_Written request_:
Return only these lines: the one that contains "What value does" and every line after it through the end of the listing, exactly, without pictures.

_Task data_:

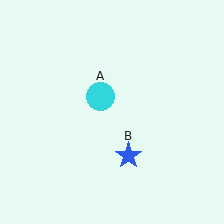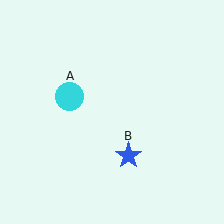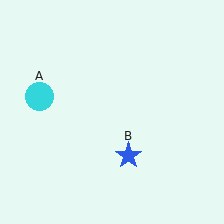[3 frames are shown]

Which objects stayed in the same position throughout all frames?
Blue star (object B) remained stationary.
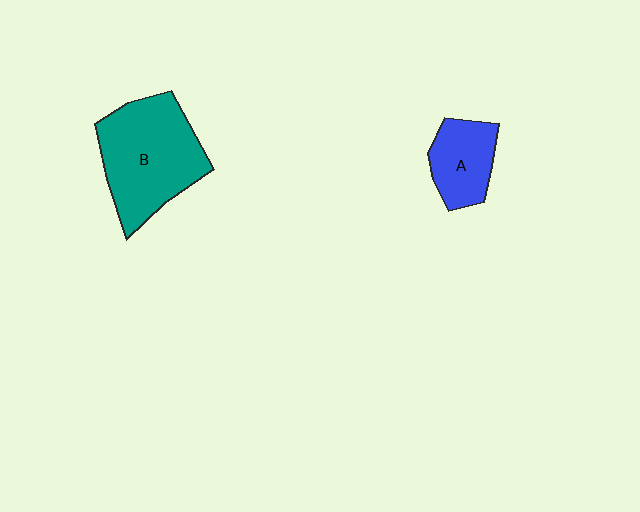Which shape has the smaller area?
Shape A (blue).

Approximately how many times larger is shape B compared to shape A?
Approximately 2.1 times.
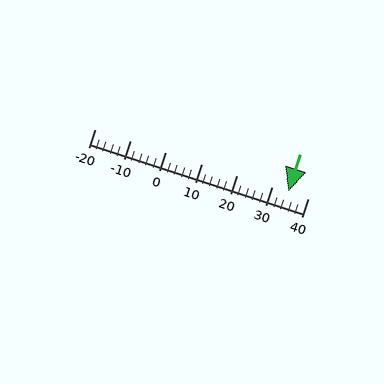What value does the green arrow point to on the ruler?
The green arrow points to approximately 34.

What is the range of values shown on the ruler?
The ruler shows values from -20 to 40.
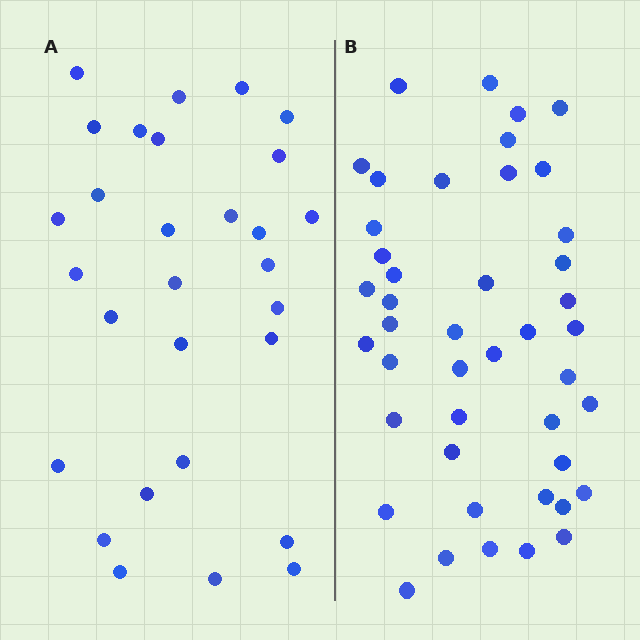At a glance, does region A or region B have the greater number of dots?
Region B (the right region) has more dots.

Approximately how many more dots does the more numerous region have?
Region B has approximately 15 more dots than region A.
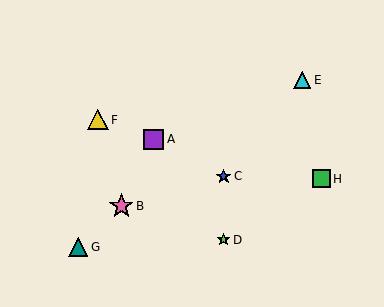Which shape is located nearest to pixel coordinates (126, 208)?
The pink star (labeled B) at (121, 206) is nearest to that location.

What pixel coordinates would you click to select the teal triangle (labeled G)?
Click at (78, 247) to select the teal triangle G.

_Output for this task_:
What value does the green arrow point to on the ruler?
The green arrow points to approximately 34.

What is the range of values shown on the ruler?
The ruler shows values from -20 to 40.
At a glance, does region A or region B have the greater number of dots?
Region B (the right region) has more dots.

Approximately how many more dots does the more numerous region have?
Region B has approximately 15 more dots than region A.
Which shape is located nearest to pixel coordinates (126, 208)?
The pink star (labeled B) at (121, 206) is nearest to that location.

What pixel coordinates would you click to select the teal triangle (labeled G)?
Click at (78, 247) to select the teal triangle G.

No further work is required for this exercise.